TASK DETAILS: Print exactly the lines below between the line containing "How many objects changed" and the line containing "How many objects are in the left group?", counting both of those lines. Leave pictures out.

------ DATASET EXCERPTS ------

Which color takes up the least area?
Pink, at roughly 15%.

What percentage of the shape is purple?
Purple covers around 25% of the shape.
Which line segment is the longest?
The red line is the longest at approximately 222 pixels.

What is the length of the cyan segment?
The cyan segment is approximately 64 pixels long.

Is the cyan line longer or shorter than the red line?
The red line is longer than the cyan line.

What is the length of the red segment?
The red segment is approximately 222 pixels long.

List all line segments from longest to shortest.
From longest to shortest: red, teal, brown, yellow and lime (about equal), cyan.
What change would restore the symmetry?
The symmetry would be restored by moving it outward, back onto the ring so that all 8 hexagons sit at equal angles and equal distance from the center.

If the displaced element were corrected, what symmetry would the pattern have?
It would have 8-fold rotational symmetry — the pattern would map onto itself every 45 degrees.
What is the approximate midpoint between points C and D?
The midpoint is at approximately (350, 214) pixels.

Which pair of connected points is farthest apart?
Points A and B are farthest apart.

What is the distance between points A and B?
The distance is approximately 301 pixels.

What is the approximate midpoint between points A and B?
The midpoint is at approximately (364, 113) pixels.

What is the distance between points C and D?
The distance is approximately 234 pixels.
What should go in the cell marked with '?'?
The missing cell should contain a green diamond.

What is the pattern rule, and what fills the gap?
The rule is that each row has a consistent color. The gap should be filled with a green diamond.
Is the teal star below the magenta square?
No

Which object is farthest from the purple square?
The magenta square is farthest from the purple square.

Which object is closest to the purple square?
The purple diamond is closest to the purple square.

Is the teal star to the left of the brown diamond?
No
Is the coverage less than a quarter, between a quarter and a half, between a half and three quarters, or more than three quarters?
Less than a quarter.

------
------ DATASET EXCERPTS ------

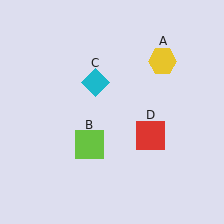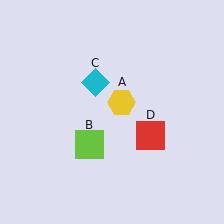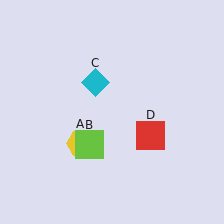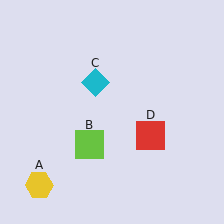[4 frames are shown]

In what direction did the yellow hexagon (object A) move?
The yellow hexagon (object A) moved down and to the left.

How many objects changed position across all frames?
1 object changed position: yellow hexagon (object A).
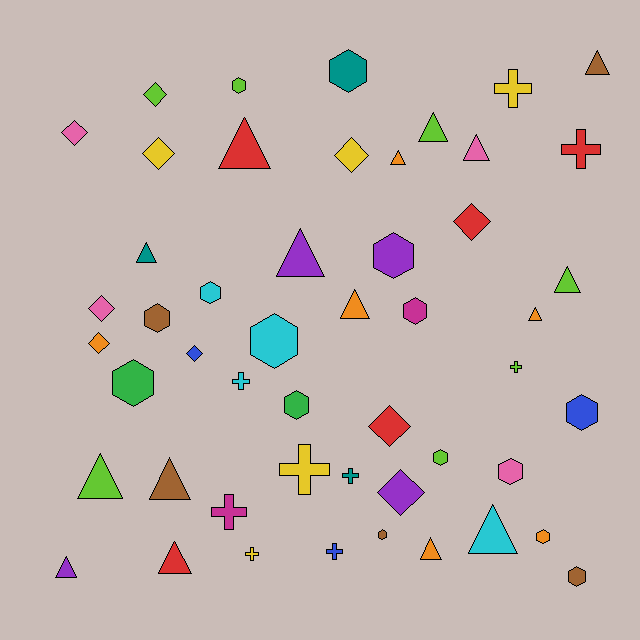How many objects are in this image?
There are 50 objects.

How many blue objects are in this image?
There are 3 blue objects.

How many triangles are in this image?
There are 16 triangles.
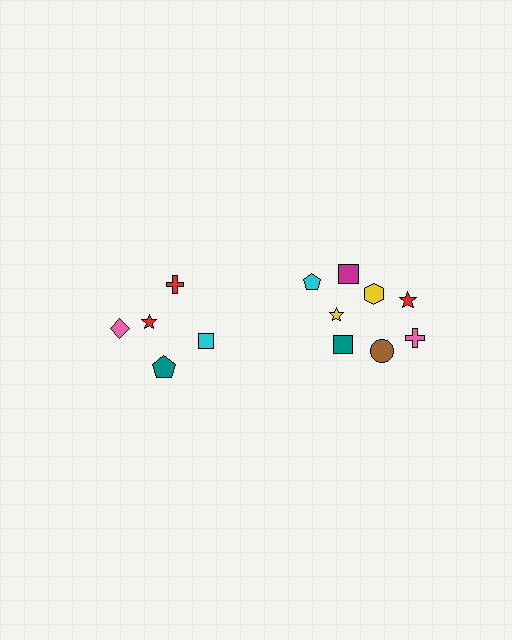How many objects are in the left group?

------

EXERCISE OUTPUT:
How many objects changed position across all frames?
1 object changed position: yellow hexagon (object A).
How many objects are in this image?
There are 50 objects.

How many blue objects are in this image?
There are 3 blue objects.

How many triangles are in this image?
There are 16 triangles.
How many objects are in the left group?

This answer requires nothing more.